SHORT EXERCISE
Return each line of the material verbatim.

Records
****************************************
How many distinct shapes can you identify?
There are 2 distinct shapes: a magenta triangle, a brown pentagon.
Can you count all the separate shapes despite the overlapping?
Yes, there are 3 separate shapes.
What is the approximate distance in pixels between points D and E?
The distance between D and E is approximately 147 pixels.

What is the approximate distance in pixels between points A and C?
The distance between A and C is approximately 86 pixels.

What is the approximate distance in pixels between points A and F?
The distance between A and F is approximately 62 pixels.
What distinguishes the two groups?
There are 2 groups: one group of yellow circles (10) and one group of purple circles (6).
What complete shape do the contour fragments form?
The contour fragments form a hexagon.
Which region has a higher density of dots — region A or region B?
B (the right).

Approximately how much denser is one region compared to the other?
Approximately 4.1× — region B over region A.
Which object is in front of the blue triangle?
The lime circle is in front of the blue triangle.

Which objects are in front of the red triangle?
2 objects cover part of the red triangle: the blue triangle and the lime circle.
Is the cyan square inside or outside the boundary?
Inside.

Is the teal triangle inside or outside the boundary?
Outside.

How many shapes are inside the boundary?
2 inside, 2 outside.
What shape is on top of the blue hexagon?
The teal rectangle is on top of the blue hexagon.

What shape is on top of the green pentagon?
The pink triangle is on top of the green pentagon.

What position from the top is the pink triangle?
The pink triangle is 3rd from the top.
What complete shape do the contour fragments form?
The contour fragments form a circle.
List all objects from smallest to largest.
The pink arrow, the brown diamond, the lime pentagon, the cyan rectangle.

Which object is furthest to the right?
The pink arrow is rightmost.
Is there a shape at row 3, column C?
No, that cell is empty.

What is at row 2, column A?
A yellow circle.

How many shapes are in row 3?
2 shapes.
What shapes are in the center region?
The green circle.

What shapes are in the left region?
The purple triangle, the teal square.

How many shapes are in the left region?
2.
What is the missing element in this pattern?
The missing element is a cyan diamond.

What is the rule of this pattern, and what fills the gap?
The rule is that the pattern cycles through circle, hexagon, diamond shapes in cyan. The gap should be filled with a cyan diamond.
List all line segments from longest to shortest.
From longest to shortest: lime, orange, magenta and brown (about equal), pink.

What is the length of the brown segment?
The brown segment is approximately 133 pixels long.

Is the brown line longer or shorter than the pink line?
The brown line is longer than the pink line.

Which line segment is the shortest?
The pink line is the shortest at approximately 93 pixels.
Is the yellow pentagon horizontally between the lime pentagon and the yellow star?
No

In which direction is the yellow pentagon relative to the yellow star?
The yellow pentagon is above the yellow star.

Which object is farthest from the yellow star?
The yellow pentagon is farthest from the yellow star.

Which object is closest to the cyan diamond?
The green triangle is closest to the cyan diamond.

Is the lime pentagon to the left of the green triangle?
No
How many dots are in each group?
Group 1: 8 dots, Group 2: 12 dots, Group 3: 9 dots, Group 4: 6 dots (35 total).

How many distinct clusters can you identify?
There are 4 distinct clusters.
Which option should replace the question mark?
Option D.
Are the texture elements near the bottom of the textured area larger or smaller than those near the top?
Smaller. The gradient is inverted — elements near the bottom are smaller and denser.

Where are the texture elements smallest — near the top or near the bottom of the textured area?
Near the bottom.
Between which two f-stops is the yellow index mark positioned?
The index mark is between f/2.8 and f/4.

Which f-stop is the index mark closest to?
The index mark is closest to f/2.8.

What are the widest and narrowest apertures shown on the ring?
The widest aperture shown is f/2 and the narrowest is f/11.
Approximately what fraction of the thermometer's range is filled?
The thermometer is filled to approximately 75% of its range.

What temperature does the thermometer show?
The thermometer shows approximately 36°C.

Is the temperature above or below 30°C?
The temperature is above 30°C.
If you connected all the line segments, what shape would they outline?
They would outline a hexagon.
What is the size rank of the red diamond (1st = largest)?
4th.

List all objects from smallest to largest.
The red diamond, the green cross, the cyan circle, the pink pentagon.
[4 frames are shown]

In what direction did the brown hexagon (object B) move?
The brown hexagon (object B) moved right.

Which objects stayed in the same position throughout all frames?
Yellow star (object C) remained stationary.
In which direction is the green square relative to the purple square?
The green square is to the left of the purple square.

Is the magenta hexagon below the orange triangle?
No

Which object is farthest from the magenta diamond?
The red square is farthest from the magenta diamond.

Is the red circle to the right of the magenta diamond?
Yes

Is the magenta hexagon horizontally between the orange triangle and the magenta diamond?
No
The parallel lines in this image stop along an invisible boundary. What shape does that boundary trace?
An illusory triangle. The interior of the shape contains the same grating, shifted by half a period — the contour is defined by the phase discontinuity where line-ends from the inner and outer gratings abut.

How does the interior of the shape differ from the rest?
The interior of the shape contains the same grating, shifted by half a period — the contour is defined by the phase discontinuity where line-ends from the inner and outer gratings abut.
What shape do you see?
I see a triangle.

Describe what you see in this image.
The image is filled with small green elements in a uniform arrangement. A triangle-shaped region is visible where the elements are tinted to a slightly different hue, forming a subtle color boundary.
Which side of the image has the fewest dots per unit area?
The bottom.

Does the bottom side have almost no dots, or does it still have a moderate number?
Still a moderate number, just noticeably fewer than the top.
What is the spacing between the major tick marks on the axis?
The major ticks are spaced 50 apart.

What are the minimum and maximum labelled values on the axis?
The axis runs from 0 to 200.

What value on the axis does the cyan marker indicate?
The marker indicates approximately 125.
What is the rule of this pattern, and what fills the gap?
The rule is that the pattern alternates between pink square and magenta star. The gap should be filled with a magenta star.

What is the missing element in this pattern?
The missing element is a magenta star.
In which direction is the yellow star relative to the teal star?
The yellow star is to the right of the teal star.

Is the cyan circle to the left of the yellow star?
****************************************
ANSWER TO THE PROBLEM
How many distinct shapes can you identify?
There are 2 distinct shapes: a magenta triangle, a brown pentagon.
Can you count all the separate shapes despite the overlapping?
Yes, there are 3 separate shapes.
What is the approximate distance in pixels between points D and E?
The distance between D and E is approximately 147 pixels.

What is the approximate distance in pixels between points A and C?
The distance between A and C is approximately 86 pixels.

What is the approximate distance in pixels between points A and F?
The distance between A and F is approximately 62 pixels.
What distinguishes the two groups?
There are 2 groups: one group of yellow circles (10) and one group of purple circles (6).
What complete shape do the contour fragments form?
The contour fragments form a hexagon.
Which region has a higher density of dots — region A or region B?
B (the right).

Approximately how much denser is one region compared to the other?
Approximately 4.1× — region B over region A.
Which object is in front of the blue triangle?
The lime circle is in front of the blue triangle.

Which objects are in front of the red triangle?
2 objects cover part of the red triangle: the blue triangle and the lime circle.
Is the cyan square inside or outside the boundary?
Inside.

Is the teal triangle inside or outside the boundary?
Outside.

How many shapes are inside the boundary?
2 inside, 2 outside.
What shape is on top of the blue hexagon?
The teal rectangle is on top of the blue hexagon.

What shape is on top of the green pentagon?
The pink triangle is on top of the green pentagon.

What position from the top is the pink triangle?
The pink triangle is 3rd from the top.
What complete shape do the contour fragments form?
The contour fragments form a circle.
List all objects from smallest to largest.
The pink arrow, the brown diamond, the lime pentagon, the cyan rectangle.

Which object is furthest to the right?
The pink arrow is rightmost.
Is there a shape at row 3, column C?
No, that cell is empty.

What is at row 2, column A?
A yellow circle.

How many shapes are in row 3?
2 shapes.
What shapes are in the center region?
The green circle.

What shapes are in the left region?
The purple triangle, the teal square.

How many shapes are in the left region?
2.
What is the missing element in this pattern?
The missing element is a cyan diamond.

What is the rule of this pattern, and what fills the gap?
The rule is that the pattern cycles through circle, hexagon, diamond shapes in cyan. The gap should be filled with a cyan diamond.
List all line segments from longest to shortest.
From longest to shortest: lime, orange, magenta and brown (about equal), pink.

What is the length of the brown segment?
The brown segment is approximately 133 pixels long.

Is the brown line longer or shorter than the pink line?
The brown line is longer than the pink line.

Which line segment is the shortest?
The pink line is the shortest at approximately 93 pixels.
Is the yellow pentagon horizontally between the lime pentagon and the yellow star?
No

In which direction is the yellow pentagon relative to the yellow star?
The yellow pentagon is above the yellow star.

Which object is farthest from the yellow star?
The yellow pentagon is farthest from the yellow star.

Which object is closest to the cyan diamond?
The green triangle is closest to the cyan diamond.

Is the lime pentagon to the left of the green triangle?
No
How many dots are in each group?
Group 1: 8 dots, Group 2: 12 dots, Group 3: 9 dots, Group 4: 6 dots (35 total).

How many distinct clusters can you identify?
There are 4 distinct clusters.
Which option should replace the question mark?
Option D.
Are the texture elements near the bottom of the textured area larger or smaller than those near the top?
Smaller. The gradient is inverted — elements near the bottom are smaller and denser.

Where are the texture elements smallest — near the top or near the bottom of the textured area?
Near the bottom.
Between which two f-stops is the yellow index mark positioned?
The index mark is between f/2.8 and f/4.

Which f-stop is the index mark closest to?
The index mark is closest to f/2.8.

What are the widest and narrowest apertures shown on the ring?
The widest aperture shown is f/2 and the narrowest is f/11.
Approximately what fraction of the thermometer's range is filled?
The thermometer is filled to approximately 75% of its range.

What temperature does the thermometer show?
The thermometer shows approximately 36°C.

Is the temperature above or below 30°C?
The temperature is above 30°C.
If you connected all the line segments, what shape would they outline?
They would outline a hexagon.
What is the size rank of the red diamond (1st = largest)?
4th.

List all objects from smallest to largest.
The red diamond, the green cross, the cyan circle, the pink pentagon.
[4 frames are shown]

In what direction did the brown hexagon (object B) move?
The brown hexagon (object B) moved right.

Which objects stayed in the same position throughout all frames?
Yellow star (object C) remained stationary.
In which direction is the green square relative to the purple square?
The green square is to the left of the purple square.

Is the magenta hexagon below the orange triangle?
No

Which object is farthest from the magenta diamond?
The red square is farthest from the magenta diamond.

Is the red circle to the right of the magenta diamond?
Yes

Is the magenta hexagon horizontally between the orange triangle and the magenta diamond?
No
The parallel lines in this image stop along an invisible boundary. What shape does that boundary trace?
An illusory triangle. The interior of the shape contains the same grating, shifted by half a period — the contour is defined by the phase discontinuity where line-ends from the inner and outer gratings abut.

How does the interior of the shape differ from the rest?
The interior of the shape contains the same grating, shifted by half a period — the contour is defined by the phase discontinuity where line-ends from the inner and outer gratings abut.
What shape do you see?
I see a triangle.

Describe what you see in this image.
The image is filled with small green elements in a uniform arrangement. A triangle-shaped region is visible where the elements are tinted to a slightly different hue, forming a subtle color boundary.
Which side of the image has the fewest dots per unit area?
The bottom.

Does the bottom side have almost no dots, or does it still have a moderate number?
Still a moderate number, just noticeably fewer than the top.
What is the spacing between the major tick marks on the axis?
The major ticks are spaced 50 apart.

What are the minimum and maximum labelled values on the axis?
The axis runs from 0 to 200.

What value on the axis does the cyan marker indicate?
The marker indicates approximately 125.
What is the rule of this pattern, and what fills the gap?
The rule is that the pattern alternates between pink square and magenta star. The gap should be filled with a magenta star.

What is the missing element in this pattern?
The missing element is a magenta star.
In which direction is the yellow star relative to the teal star?
The yellow star is to the right of the teal star.

Is the cyan circle to the left of the yellow star?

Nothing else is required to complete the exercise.